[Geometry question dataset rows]

──────────────────────────────

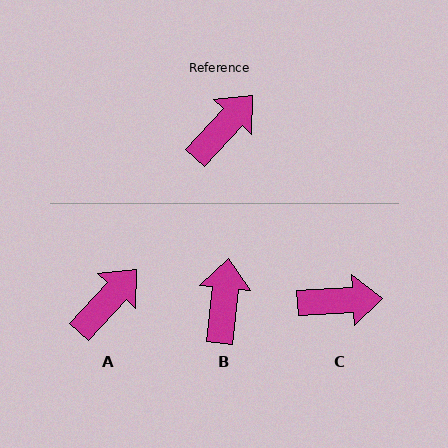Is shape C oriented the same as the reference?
No, it is off by about 45 degrees.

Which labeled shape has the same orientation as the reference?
A.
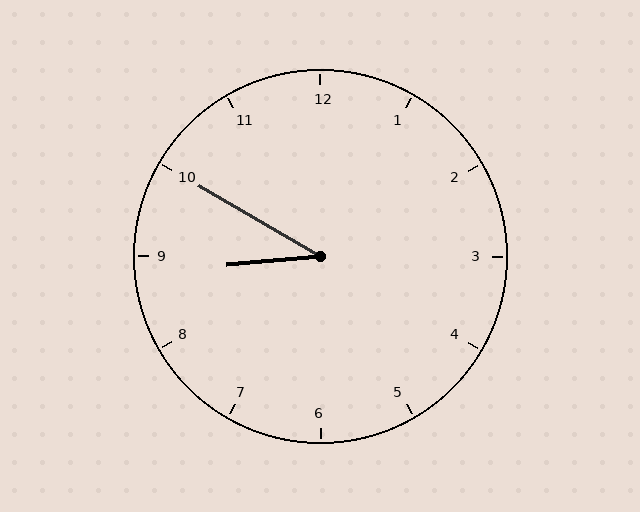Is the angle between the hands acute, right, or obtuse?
It is acute.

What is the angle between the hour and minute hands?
Approximately 35 degrees.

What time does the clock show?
8:50.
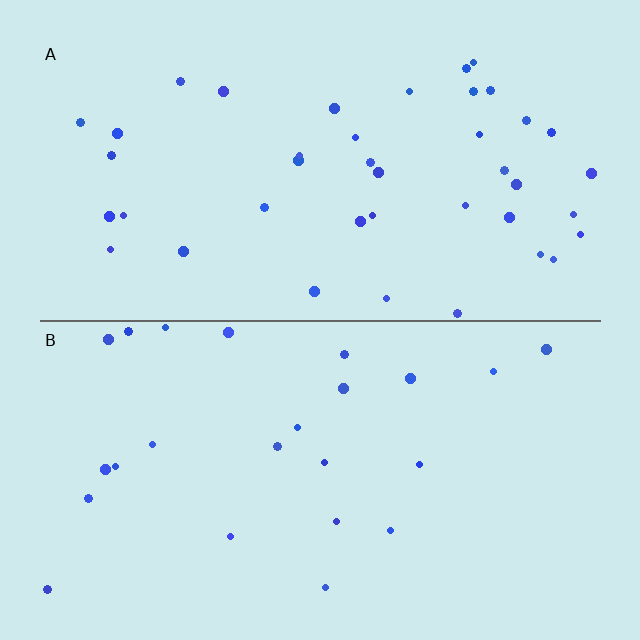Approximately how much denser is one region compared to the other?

──────────────────────────────

● DO THIS: Strip out the images, then output the records above word for word.

● SOLVED EXERCISE:
Is shape C oriented the same as the reference?
No, it is off by about 45 degrees.

Which labeled shape has the same orientation as the reference?
A.
Is the angle between the hands acute, right, or obtuse?
It is acute.

What is the angle between the hour and minute hands?
Approximately 35 degrees.

What time does the clock show?
8:50.
Approximately how much denser is one region compared to the other?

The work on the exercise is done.